_Task to carry out_: Without the images, output each record below as it stands.

(Records from a geometry dataset)
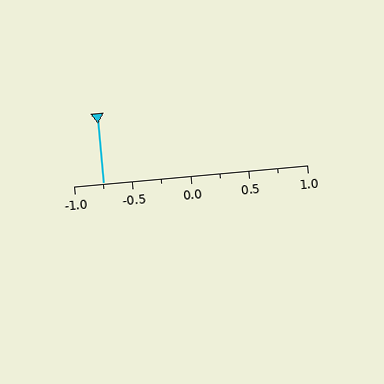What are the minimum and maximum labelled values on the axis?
The axis runs from -1.0 to 1.0.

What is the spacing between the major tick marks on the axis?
The major ticks are spaced 0.5 apart.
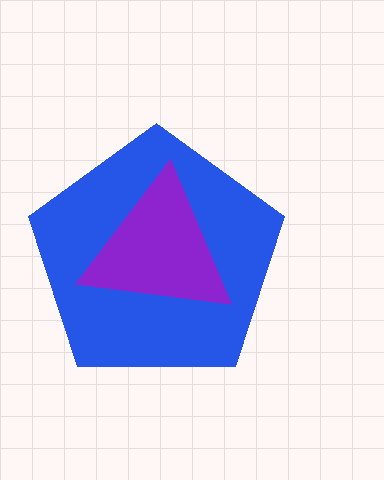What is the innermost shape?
The purple triangle.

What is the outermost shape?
The blue pentagon.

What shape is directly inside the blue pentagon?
The purple triangle.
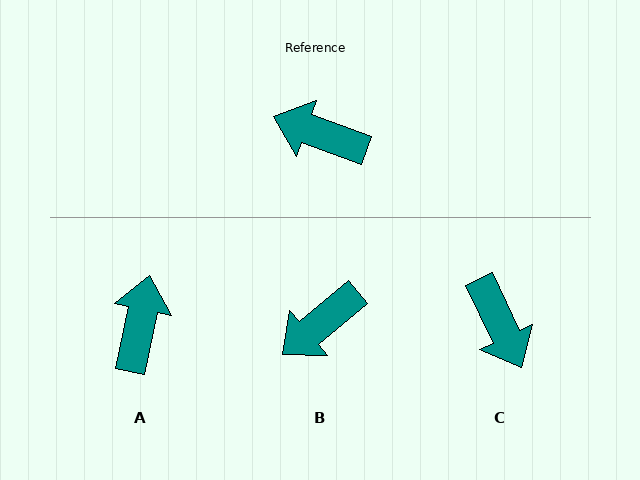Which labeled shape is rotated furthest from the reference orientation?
C, about 136 degrees away.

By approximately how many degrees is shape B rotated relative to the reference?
Approximately 60 degrees counter-clockwise.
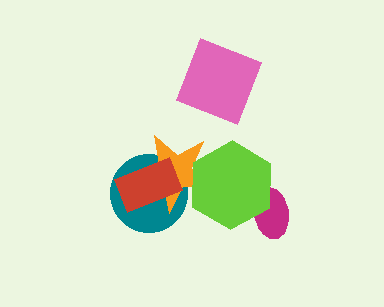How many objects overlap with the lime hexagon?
2 objects overlap with the lime hexagon.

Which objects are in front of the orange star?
2 objects cover part of the orange star: the red rectangle and the lime hexagon.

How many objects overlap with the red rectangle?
2 objects overlap with the red rectangle.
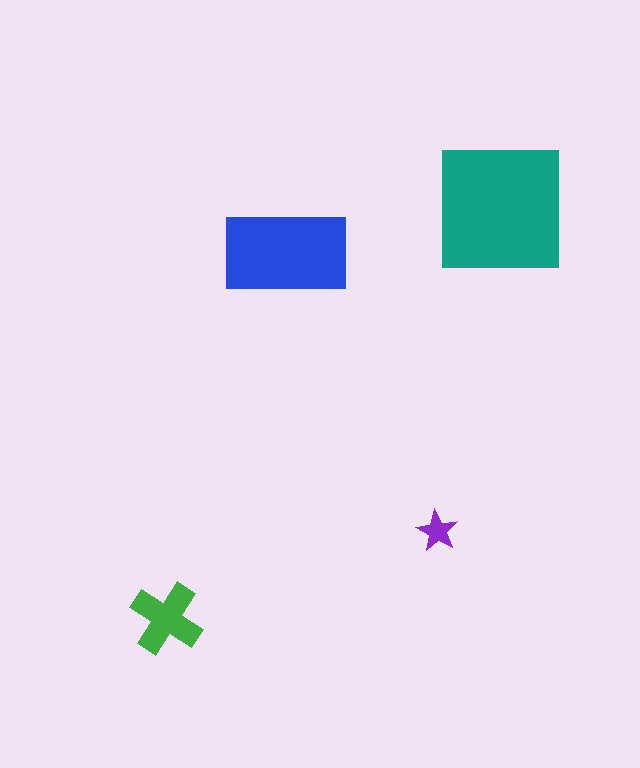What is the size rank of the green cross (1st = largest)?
3rd.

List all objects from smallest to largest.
The purple star, the green cross, the blue rectangle, the teal square.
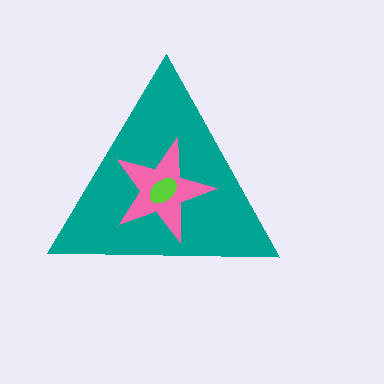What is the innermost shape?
The lime ellipse.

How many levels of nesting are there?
3.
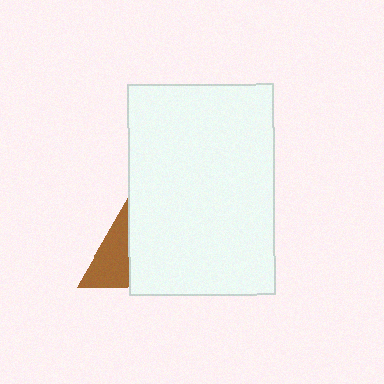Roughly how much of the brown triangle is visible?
About half of it is visible (roughly 47%).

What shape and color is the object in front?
The object in front is a white rectangle.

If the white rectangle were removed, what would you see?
You would see the complete brown triangle.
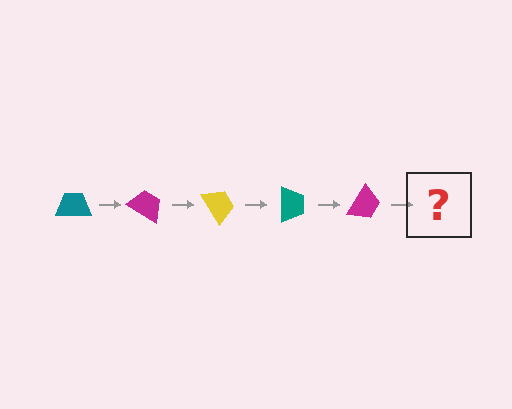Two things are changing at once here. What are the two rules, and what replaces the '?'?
The two rules are that it rotates 30 degrees clockwise each step and the color cycles through teal, magenta, and yellow. The '?' should be a yellow trapezoid, rotated 150 degrees clockwise from the start.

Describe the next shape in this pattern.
It should be a yellow trapezoid, rotated 150 degrees clockwise from the start.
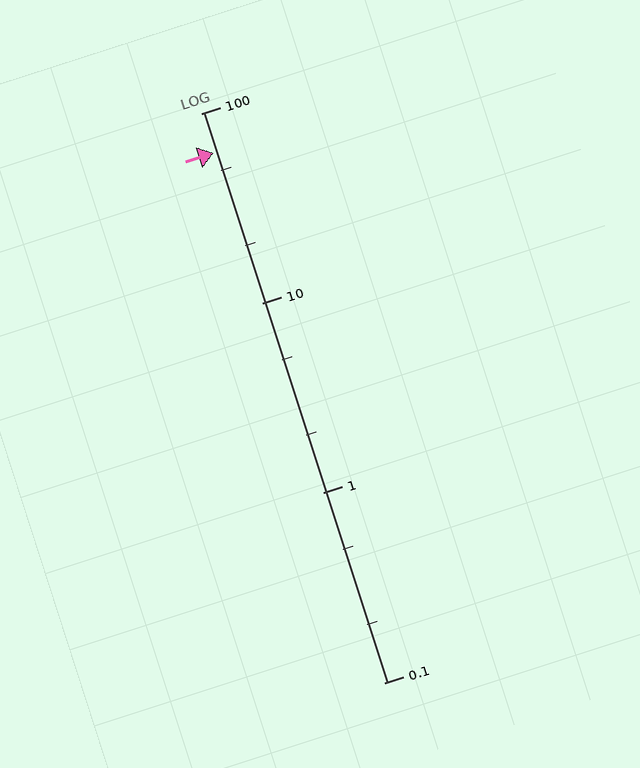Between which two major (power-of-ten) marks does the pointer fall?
The pointer is between 10 and 100.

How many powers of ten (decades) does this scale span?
The scale spans 3 decades, from 0.1 to 100.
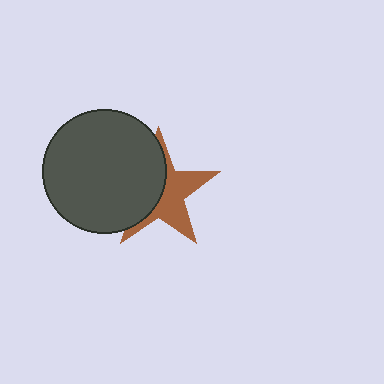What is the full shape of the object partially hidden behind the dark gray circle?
The partially hidden object is a brown star.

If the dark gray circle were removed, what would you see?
You would see the complete brown star.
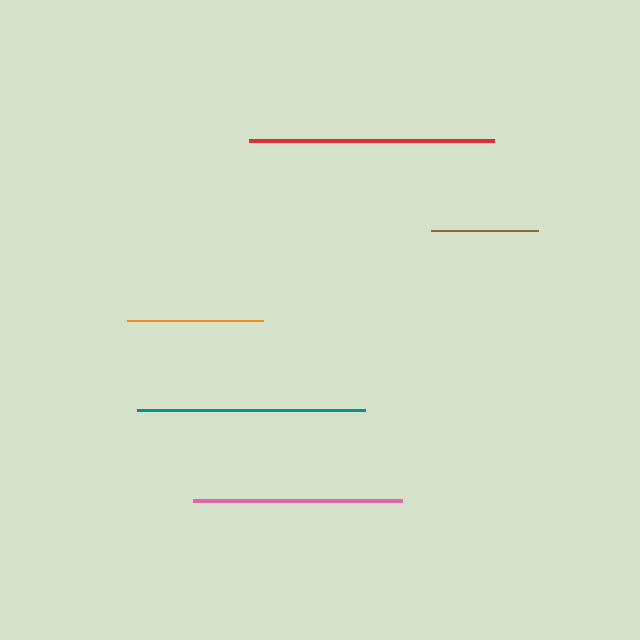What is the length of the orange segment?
The orange segment is approximately 136 pixels long.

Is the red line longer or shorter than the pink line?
The red line is longer than the pink line.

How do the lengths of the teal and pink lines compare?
The teal and pink lines are approximately the same length.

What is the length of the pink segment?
The pink segment is approximately 209 pixels long.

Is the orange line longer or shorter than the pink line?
The pink line is longer than the orange line.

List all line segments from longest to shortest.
From longest to shortest: red and teal (about equal), pink, orange, brown.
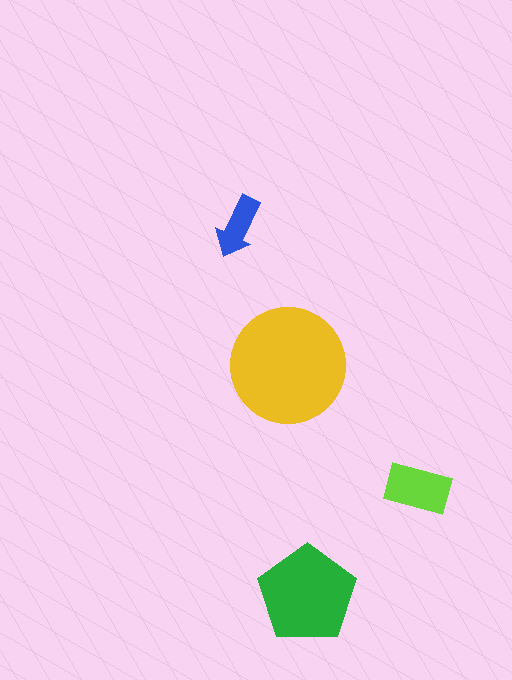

_Answer to the problem_:
What are the minimum and maximum labelled values on the axis?
The axis runs from -1.0 to 1.0.

What is the spacing between the major tick marks on the axis?
The major ticks are spaced 0.5 apart.
What is the innermost shape?
The purple triangle.

What is the outermost shape?
The blue pentagon.

What shape is directly inside the blue pentagon?
The purple triangle.
Which labeled shape is rotated furthest from the reference orientation?
C, about 136 degrees away.

By approximately how many degrees is shape B rotated relative to the reference?
Approximately 60 degrees counter-clockwise.
How many objects overlap with the lime hexagon?
2 objects overlap with the lime hexagon.

Which objects are in front of the orange star?
2 objects cover part of the orange star: the red rectangle and the lime hexagon.

How many objects overlap with the red rectangle?
2 objects overlap with the red rectangle.
What is the size rank of the green cross (1st = largest)?
3rd.

List all objects from smallest to largest.
The purple star, the green cross, the blue rectangle, the teal square.
What is the innermost shape?
The lime ellipse.

How many levels of nesting are there?
3.
Roughly how much of the brown triangle is visible?
About half of it is visible (roughly 47%).

What shape and color is the object in front?
The object in front is a white rectangle.

If the white rectangle were removed, what would you see?
You would see the complete brown triangle.
Two things are changing at once here. What are the two rules, and what replaces the '?'?
The two rules are that it rotates 30 degrees clockwise each step and the color cycles through teal, magenta, and yellow. The '?' should be a yellow trapezoid, rotated 150 degrees clockwise from the start.

Describe the next shape in this pattern.
It should be a yellow trapezoid, rotated 150 degrees clockwise from the start.
Between which two major (power-of-ten) marks does the pointer fall?
The pointer is between 10 and 100.

How many powers of ten (decades) does this scale span?
The scale spans 3 decades, from 0.1 to 100.
What is the full shape of the object partially hidden behind the dark gray circle?
The partially hidden object is a brown star.

If the dark gray circle were removed, what would you see?
You would see the complete brown star.
What is the length of the orange segment?
The orange segment is approximately 136 pixels long.

Is the red line longer or shorter than the pink line?
The red line is longer than the pink line.

How do the lengths of the teal and pink lines compare?
The teal and pink lines are approximately the same length.

What is the length of the pink segment?
The pink segment is approximately 209 pixels long.

Is the orange line longer or shorter than the pink line?
The pink line is longer than the orange line.

List all line segments from longest to shortest.
From longest to shortest: red and teal (about equal), pink, orange, brown.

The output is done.